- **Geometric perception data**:
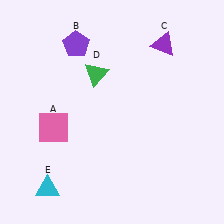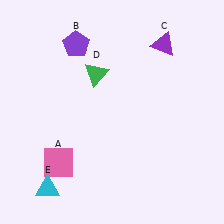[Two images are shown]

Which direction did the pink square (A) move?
The pink square (A) moved down.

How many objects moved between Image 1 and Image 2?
1 object moved between the two images.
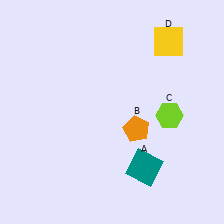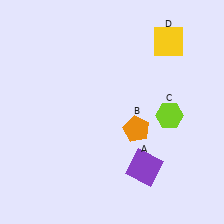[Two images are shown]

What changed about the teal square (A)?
In Image 1, A is teal. In Image 2, it changed to purple.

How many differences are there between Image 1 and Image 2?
There is 1 difference between the two images.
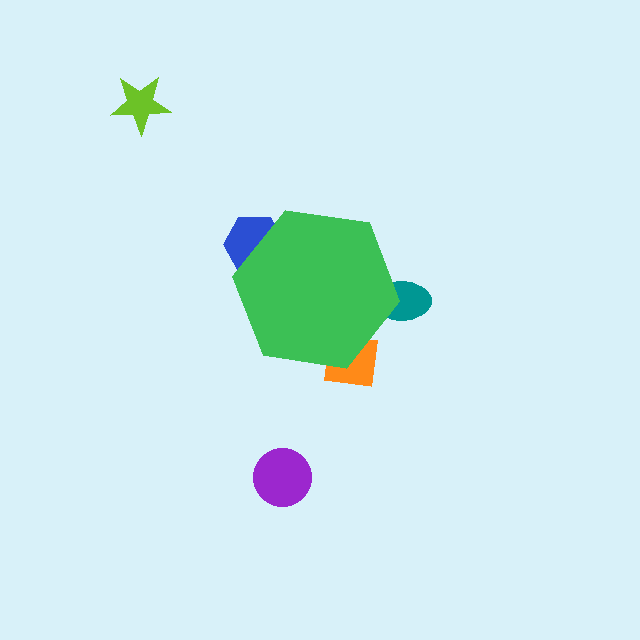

- **What is asked**: Extract the full listing above verbatim; pictures are to be left out of the copy.

- **Response**:
[Two images are shown]

Which direction did the pink square (A) move?
The pink square (A) moved down.

How many objects moved between Image 1 and Image 2?
1 object moved between the two images.
[Two images are shown]

What changed about the teal square (A)?
In Image 1, A is teal. In Image 2, it changed to purple.

How many differences are there between Image 1 and Image 2?
There is 1 difference between the two images.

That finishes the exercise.